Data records
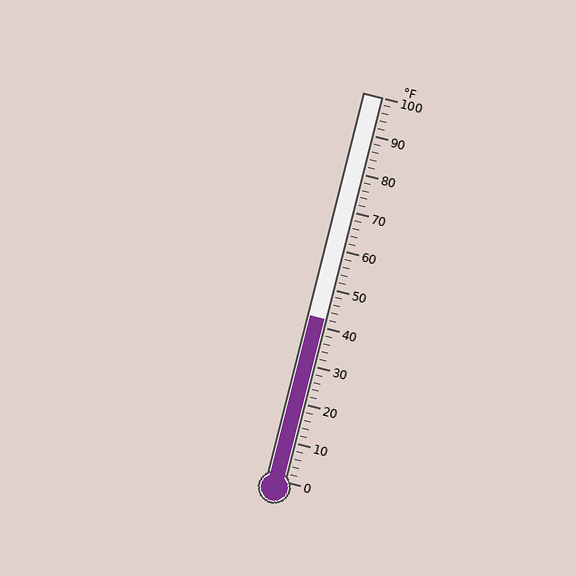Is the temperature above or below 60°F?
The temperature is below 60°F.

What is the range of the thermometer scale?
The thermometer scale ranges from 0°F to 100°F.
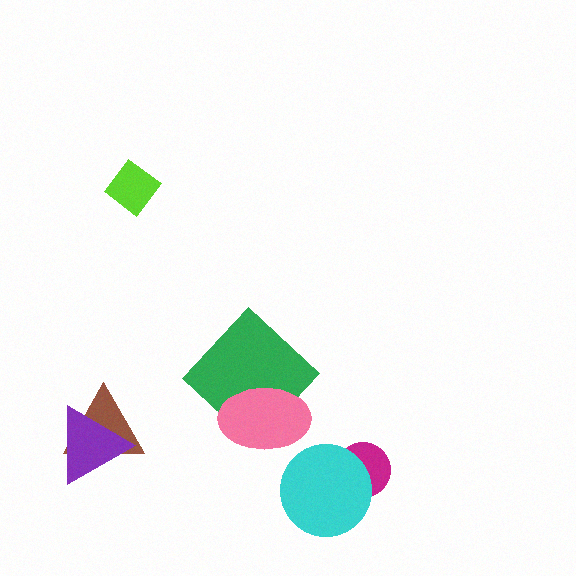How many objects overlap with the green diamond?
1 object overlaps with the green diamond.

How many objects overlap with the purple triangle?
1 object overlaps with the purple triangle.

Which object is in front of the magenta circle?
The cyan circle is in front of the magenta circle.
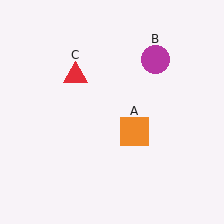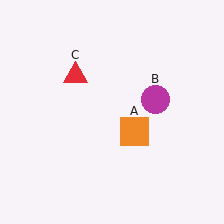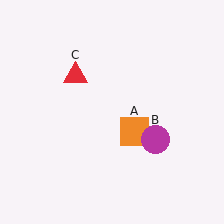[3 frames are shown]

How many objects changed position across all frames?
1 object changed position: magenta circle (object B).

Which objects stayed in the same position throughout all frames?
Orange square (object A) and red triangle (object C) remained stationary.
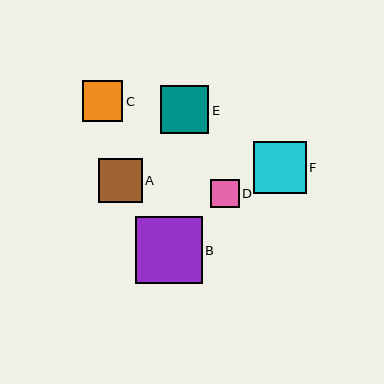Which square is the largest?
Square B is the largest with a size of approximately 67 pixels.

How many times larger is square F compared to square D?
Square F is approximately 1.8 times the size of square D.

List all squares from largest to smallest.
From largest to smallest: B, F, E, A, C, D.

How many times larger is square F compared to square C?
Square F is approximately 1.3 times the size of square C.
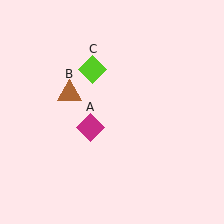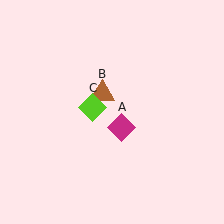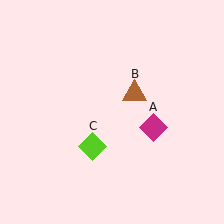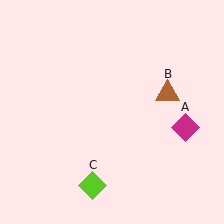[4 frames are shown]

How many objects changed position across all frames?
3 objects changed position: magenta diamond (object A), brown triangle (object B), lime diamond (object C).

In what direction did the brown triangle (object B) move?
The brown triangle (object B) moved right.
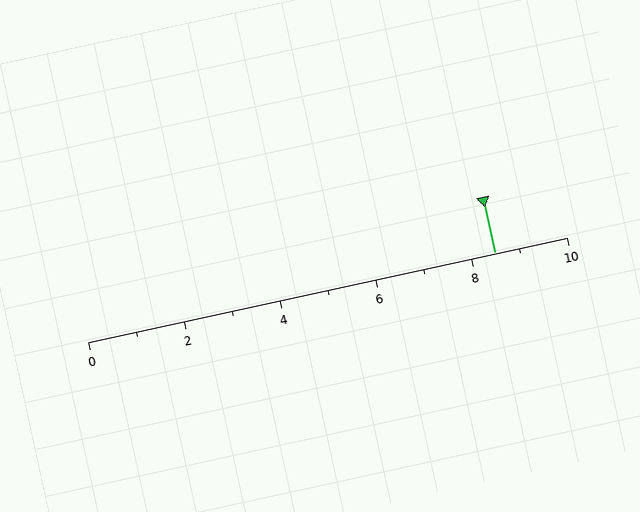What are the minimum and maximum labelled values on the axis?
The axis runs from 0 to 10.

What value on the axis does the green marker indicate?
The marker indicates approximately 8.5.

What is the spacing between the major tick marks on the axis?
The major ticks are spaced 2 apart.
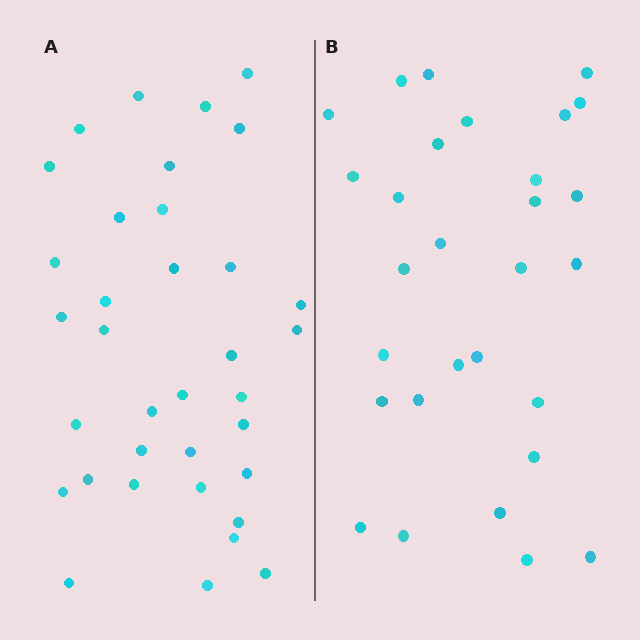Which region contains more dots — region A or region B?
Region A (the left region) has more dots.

==

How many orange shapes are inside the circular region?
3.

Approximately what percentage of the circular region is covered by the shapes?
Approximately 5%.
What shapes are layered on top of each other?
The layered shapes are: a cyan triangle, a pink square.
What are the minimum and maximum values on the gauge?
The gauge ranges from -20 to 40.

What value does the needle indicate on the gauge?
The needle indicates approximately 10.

EXERCISE: Go to the line containing "Is the temperature above or below 60°F?" and copy exactly from there through the line containing "[4 frames are shown]", both included, and nothing more. Pictures are excluded.

RESULT FOR THIS TASK:
Is the temperature above or below 60°F?
The temperature is below 60°F.

What is the range of the thermometer scale?
The thermometer scale ranges from 0°F to 100°F.
How many objects overlap with the green diamond?
1 object overlaps with the green diamond.

How many objects overlap with the purple triangle?
1 object overlaps with the purple triangle.

Which object is in front of the magenta circle?
The cyan circle is in front of the magenta circle.
[3 frames are shown]

How many objects changed position across all frames?
1 object changed position: magenta circle (object B).

Which objects stayed in the same position throughout all frames?
Orange square (object A) and red triangle (object C) remained stationary.
Which square is the largest?
Square B is the largest with a size of approximately 67 pixels.

How many times larger is square F compared to square D?
Square F is approximately 1.8 times the size of square D.

List all squares from largest to smallest.
From largest to smallest: B, F, E, A, C, D.

How many times larger is square F compared to square C?
Square F is approximately 1.3 times the size of square C.
[4 frames are shown]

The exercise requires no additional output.